=== EXERCISE INSTRUCTIONS ===
Write out the entries verbatim and leave the images out of the copy.

=== RECORDED INFORMATION ===
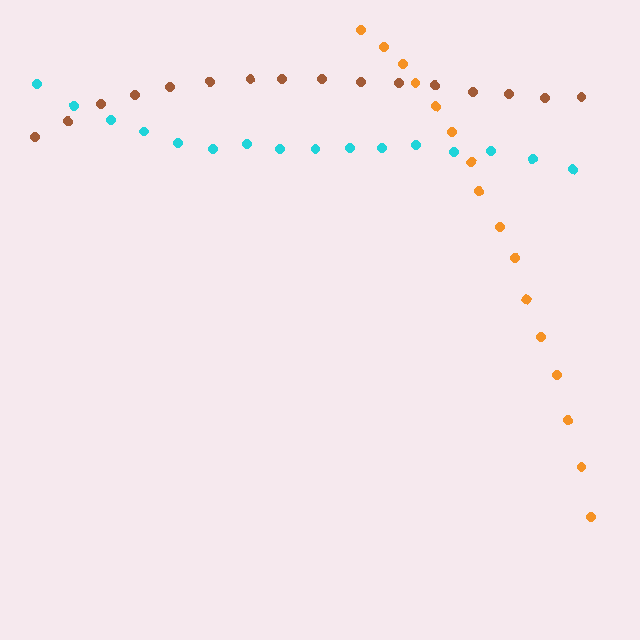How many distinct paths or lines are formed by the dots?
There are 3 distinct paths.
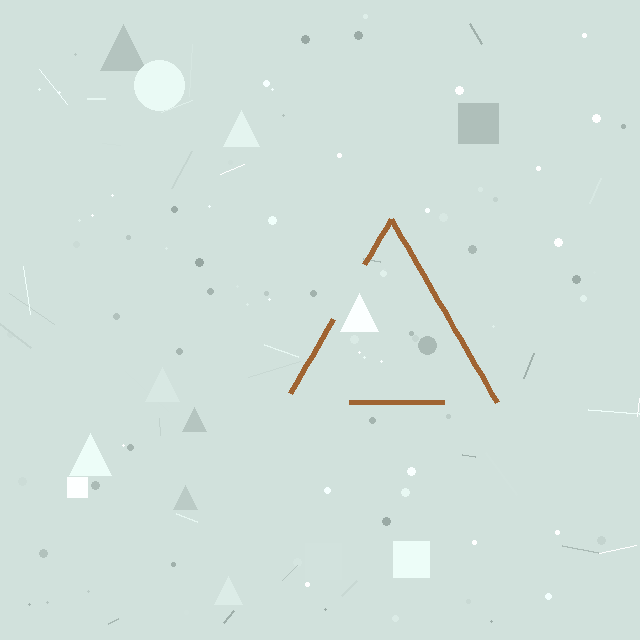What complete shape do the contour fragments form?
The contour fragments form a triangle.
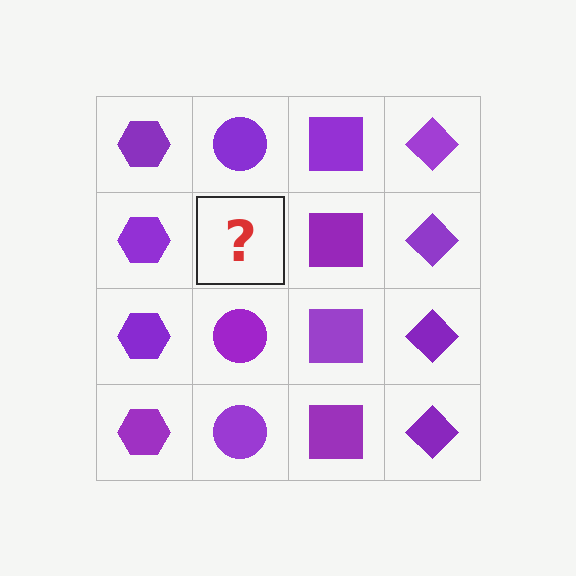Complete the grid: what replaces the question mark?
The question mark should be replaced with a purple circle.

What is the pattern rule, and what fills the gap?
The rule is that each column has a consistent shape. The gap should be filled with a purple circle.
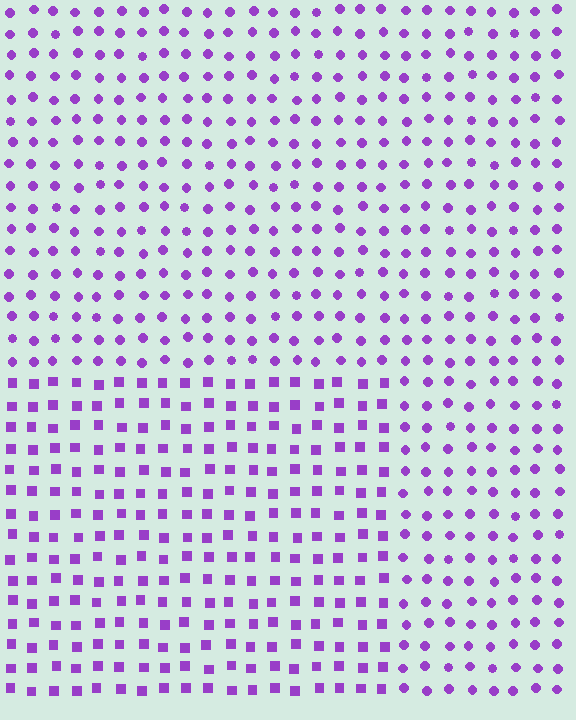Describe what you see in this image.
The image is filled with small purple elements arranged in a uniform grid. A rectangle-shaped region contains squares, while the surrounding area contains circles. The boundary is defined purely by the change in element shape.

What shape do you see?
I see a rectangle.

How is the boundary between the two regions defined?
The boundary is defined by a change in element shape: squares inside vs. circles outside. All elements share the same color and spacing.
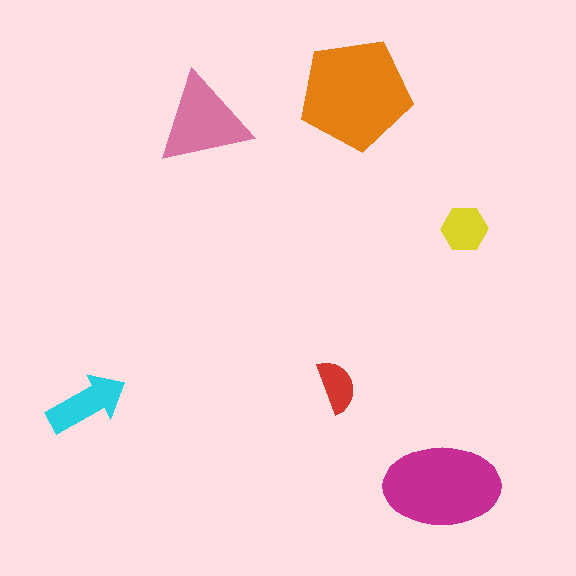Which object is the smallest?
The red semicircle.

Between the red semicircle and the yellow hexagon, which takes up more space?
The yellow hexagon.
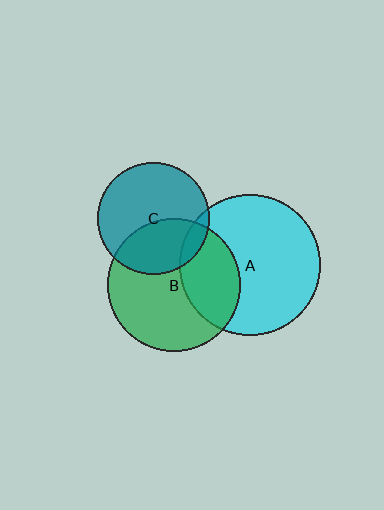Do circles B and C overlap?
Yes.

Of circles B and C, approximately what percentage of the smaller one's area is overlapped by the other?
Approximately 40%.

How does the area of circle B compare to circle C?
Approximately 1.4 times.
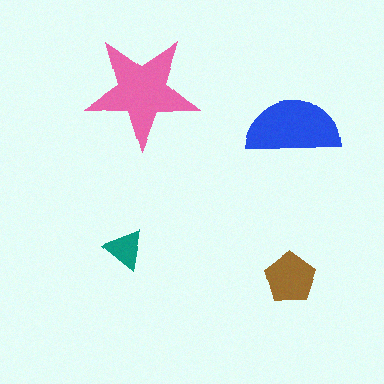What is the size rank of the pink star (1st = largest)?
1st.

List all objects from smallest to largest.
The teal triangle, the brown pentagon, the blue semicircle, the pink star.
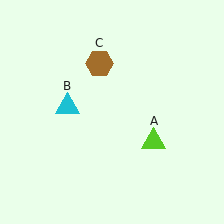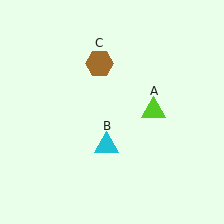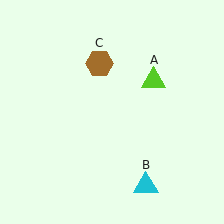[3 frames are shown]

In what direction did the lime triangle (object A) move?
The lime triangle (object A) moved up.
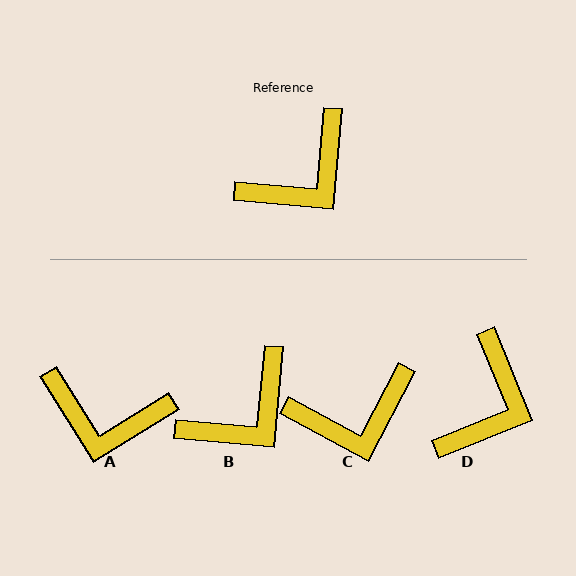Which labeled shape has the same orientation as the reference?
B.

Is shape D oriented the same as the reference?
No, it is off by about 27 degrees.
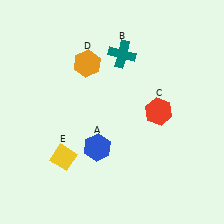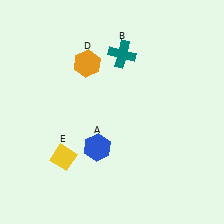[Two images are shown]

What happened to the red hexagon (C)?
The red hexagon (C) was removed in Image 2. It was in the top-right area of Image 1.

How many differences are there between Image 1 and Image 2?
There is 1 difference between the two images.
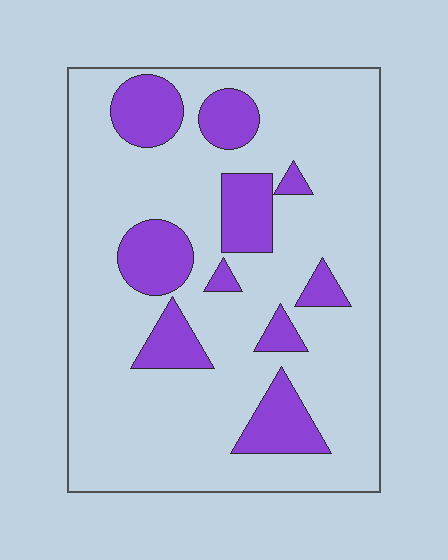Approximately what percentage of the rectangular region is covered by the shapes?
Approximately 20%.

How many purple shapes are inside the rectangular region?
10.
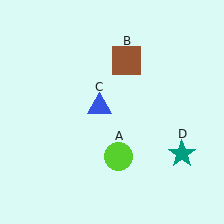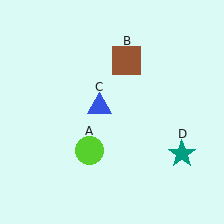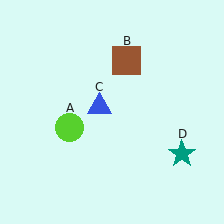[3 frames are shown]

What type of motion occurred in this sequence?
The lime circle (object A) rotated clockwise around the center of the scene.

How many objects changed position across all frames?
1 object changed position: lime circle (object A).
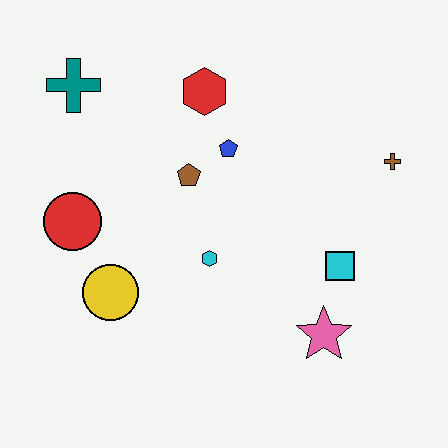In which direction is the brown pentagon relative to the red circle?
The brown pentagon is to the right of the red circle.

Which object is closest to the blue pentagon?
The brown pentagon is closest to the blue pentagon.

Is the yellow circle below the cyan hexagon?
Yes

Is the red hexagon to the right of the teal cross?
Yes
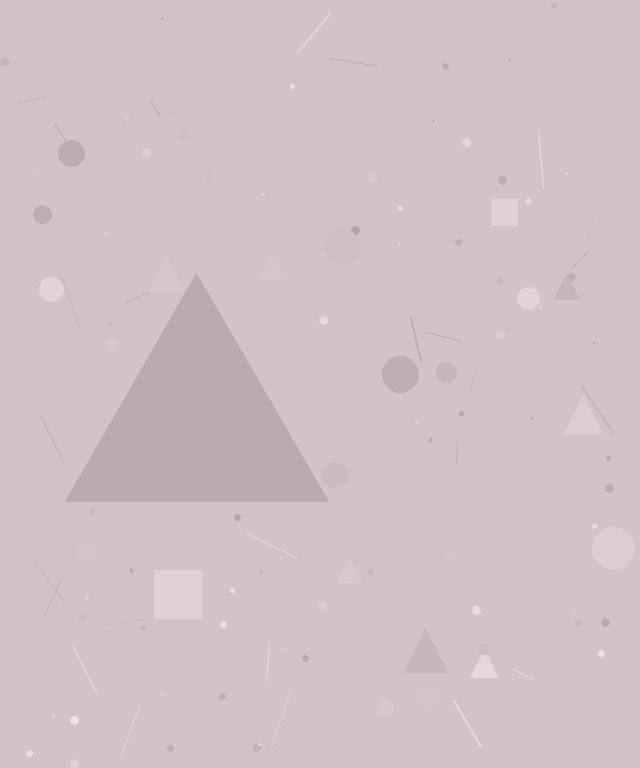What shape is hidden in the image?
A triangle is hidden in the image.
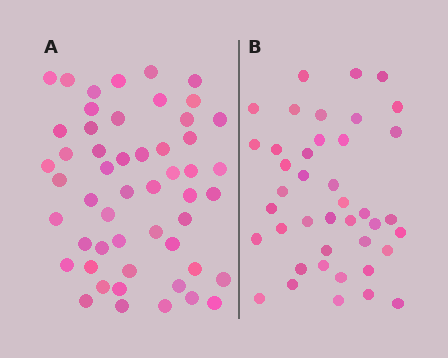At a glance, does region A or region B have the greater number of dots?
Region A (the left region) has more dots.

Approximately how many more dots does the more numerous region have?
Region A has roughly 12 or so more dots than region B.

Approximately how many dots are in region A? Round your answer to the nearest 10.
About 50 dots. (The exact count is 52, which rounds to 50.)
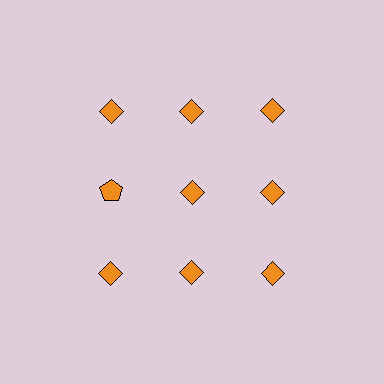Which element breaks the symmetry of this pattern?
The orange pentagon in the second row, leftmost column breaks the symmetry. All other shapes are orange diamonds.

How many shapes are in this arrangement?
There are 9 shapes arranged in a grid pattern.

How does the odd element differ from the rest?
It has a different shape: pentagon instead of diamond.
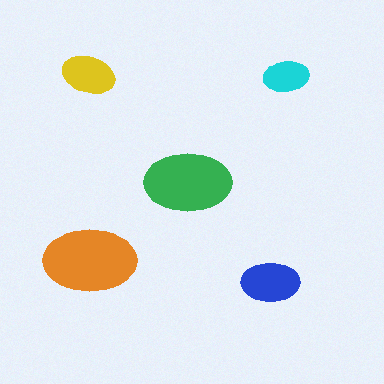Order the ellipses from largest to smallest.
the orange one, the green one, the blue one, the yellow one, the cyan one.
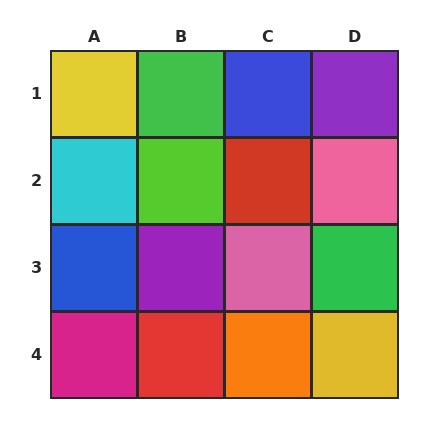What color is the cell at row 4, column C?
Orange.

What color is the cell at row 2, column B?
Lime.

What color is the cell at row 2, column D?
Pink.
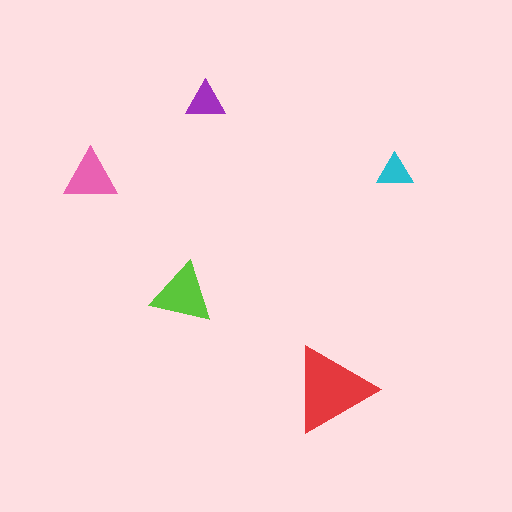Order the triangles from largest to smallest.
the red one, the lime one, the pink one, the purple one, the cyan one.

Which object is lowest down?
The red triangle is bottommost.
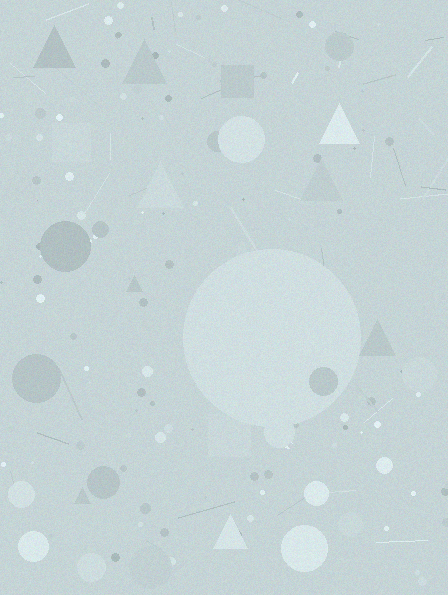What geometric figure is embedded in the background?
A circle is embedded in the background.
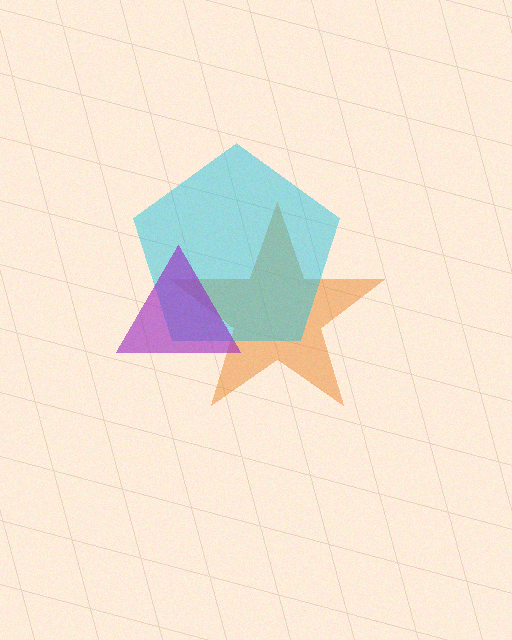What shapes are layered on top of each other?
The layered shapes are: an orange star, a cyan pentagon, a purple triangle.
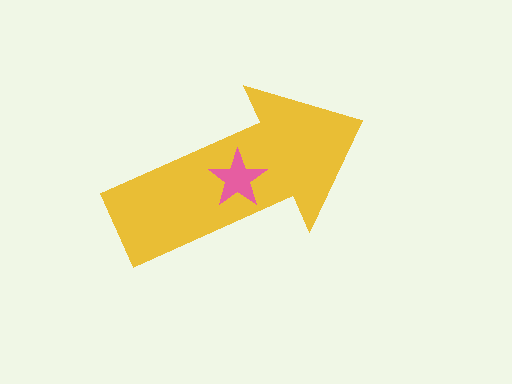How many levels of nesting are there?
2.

=== REPLY TO THE TASK ===
How many distinct paths or lines are formed by the dots?
There are 3 distinct paths.
What complete shape do the contour fragments form?
The contour fragments form a triangle.
Complete the grid: what replaces the question mark?
The question mark should be replaced with a purple circle.

What is the pattern rule, and what fills the gap?
The rule is that each column has a consistent shape. The gap should be filled with a purple circle.
Describe what you see in this image.
The image is filled with small purple elements arranged in a uniform grid. A rectangle-shaped region contains squares, while the surrounding area contains circles. The boundary is defined purely by the change in element shape.

What shape do you see?
I see a rectangle.

How is the boundary between the two regions defined?
The boundary is defined by a change in element shape: squares inside vs. circles outside. All elements share the same color and spacing.
Which object is the smallest?
The red semicircle.

Between the red semicircle and the yellow hexagon, which takes up more space?
The yellow hexagon.
Do circles B and C overlap?
Yes.

Of circles B and C, approximately what percentage of the smaller one's area is overlapped by the other?
Approximately 40%.

How does the area of circle B compare to circle C?
Approximately 1.4 times.
What is the size rank of the pink star (1st = largest)?
1st.

List all objects from smallest to largest.
The teal triangle, the brown pentagon, the blue semicircle, the pink star.
[3 frames are shown]

In what direction did the lime triangle (object A) move?
The lime triangle (object A) moved up.
Which labeled shape has the same orientation as the reference?
B.

Is shape D oriented the same as the reference?
No, it is off by about 27 degrees.
[Two images are shown]

What happened to the red hexagon (C)?
The red hexagon (C) was removed in Image 2. It was in the top-right area of Image 1.

How many differences are there between Image 1 and Image 2?
There is 1 difference between the two images.
Approximately what percentage of the rectangular region is covered by the shapes?
Approximately 20%.

How many purple shapes are inside the rectangular region?
10.
[3 frames are shown]

What type of motion occurred in this sequence?
The lime circle (object A) rotated clockwise around the center of the scene.

How many objects changed position across all frames?
1 object changed position: lime circle (object A).
In which direction is the brown pentagon relative to the red circle?
The brown pentagon is to the right of the red circle.

Which object is closest to the blue pentagon?
The brown pentagon is closest to the blue pentagon.

Is the yellow circle below the cyan hexagon?
Yes

Is the red hexagon to the right of the teal cross?
Yes
What shape is hidden in the image?
A triangle is hidden in the image.
At a glance, does region A or region B have the greater number of dots?
Region A (the left region) has more dots.

Approximately how many more dots does the more numerous region have?
Region A has roughly 12 or so more dots than region B.

Approximately how many dots are in region A? Round your answer to the nearest 10.
About 50 dots. (The exact count is 52, which rounds to 50.)
Which element breaks the symmetry of this pattern?
The orange pentagon in the second row, leftmost column breaks the symmetry. All other shapes are orange diamonds.

How many shapes are in this arrangement?
There are 9 shapes arranged in a grid pattern.

How does the odd element differ from the rest?
It has a different shape: pentagon instead of diamond.
Order the ellipses from largest to smallest.
the orange one, the green one, the blue one, the yellow one, the cyan one.
What color is the cell at row 4, column C?
Orange.

What color is the cell at row 2, column B?
Lime.

What color is the cell at row 2, column D?
Pink.
Order the triangles from largest to smallest.
the red one, the lime one, the pink one, the purple one, the cyan one.

Which object is lowest down?
The red triangle is bottommost.
What geometric figure is embedded in the background?
A circle is embedded in the background.
What shapes are layered on top of each other?
The layered shapes are: an orange star, a cyan pentagon, a purple triangle.
How many levels of nesting are there?
2.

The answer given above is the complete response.